**What this task involves**.
Skip the pictures and quote all of the lines exactly.

--- START Raw records ---

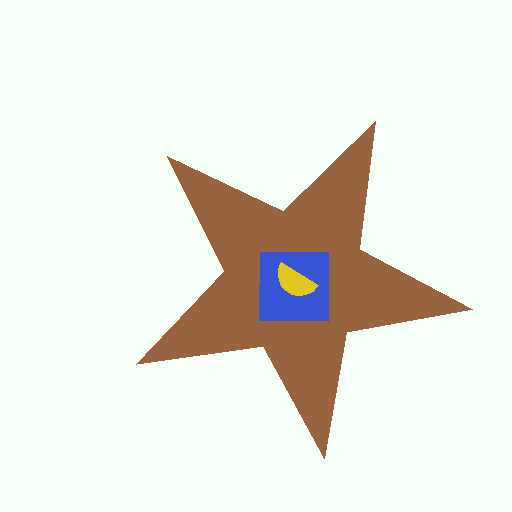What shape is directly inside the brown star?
The blue square.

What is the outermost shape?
The brown star.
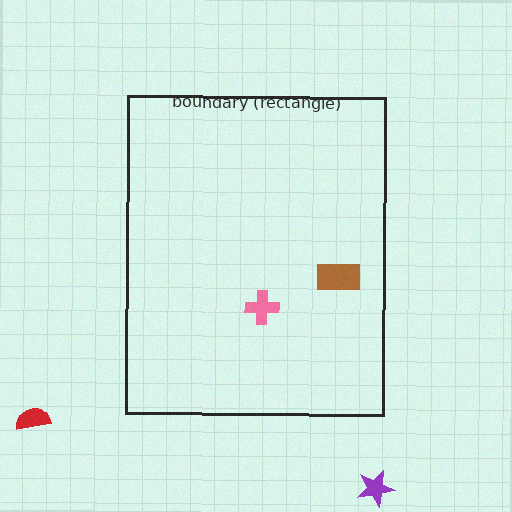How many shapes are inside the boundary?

--- END Raw records ---

**Complete response**.
What shape is directly inside the brown star?
The blue square.

What is the outermost shape?
The brown star.
How many shapes are inside the boundary?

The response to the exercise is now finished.